* _WORK REQUEST_
Copy, from the listing, every line in which the string "shown" is present.

(DATA FOR ANALYSIS)

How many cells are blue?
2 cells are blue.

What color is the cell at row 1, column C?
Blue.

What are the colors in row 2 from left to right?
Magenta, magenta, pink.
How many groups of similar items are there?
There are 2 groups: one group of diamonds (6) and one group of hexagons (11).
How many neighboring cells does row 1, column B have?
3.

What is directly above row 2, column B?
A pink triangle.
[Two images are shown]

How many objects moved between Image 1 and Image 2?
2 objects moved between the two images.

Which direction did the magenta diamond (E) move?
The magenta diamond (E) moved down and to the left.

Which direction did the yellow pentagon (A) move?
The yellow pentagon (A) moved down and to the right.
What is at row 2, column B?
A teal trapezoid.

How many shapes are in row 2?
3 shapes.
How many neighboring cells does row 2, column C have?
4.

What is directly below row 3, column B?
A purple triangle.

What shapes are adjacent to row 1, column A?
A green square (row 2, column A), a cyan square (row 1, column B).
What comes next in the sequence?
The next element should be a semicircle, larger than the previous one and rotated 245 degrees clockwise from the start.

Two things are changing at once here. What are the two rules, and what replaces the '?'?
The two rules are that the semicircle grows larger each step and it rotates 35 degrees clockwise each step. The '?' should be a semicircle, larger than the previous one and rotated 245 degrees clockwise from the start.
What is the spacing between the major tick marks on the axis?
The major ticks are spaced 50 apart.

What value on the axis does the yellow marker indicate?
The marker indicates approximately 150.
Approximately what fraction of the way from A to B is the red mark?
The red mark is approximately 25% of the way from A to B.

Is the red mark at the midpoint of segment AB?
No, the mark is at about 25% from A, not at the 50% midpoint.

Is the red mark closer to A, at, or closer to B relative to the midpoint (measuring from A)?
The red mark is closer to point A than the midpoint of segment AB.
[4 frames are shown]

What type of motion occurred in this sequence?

(End DATA FOR ANALYSIS)
(DATA FOR ANALYSIS)

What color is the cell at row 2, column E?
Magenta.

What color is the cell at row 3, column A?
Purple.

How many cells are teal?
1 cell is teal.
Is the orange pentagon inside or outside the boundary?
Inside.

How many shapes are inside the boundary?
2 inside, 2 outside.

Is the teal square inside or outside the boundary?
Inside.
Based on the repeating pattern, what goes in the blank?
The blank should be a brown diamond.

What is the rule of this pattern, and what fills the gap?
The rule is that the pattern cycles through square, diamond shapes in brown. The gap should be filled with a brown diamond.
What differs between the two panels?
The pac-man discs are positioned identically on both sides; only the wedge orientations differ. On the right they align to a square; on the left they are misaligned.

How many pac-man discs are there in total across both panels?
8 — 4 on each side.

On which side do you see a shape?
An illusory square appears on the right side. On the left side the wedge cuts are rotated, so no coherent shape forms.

(End DATA FOR ANALYSIS)
(DATA FOR ANALYSIS)

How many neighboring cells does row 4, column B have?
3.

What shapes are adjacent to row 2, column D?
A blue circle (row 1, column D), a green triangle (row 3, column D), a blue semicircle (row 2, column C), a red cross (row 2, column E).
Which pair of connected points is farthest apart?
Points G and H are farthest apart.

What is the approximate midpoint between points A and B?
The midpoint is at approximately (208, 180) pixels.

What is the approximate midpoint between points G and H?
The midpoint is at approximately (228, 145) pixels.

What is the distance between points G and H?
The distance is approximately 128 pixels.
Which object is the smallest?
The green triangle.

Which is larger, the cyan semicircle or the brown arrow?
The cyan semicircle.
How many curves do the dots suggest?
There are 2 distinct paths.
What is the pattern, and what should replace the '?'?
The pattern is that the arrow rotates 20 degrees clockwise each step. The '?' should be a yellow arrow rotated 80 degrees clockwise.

(End DATA FOR ANALYSIS)

* _THE COMPLETED TASK_
[Two images are shown]
[4 frames are shown]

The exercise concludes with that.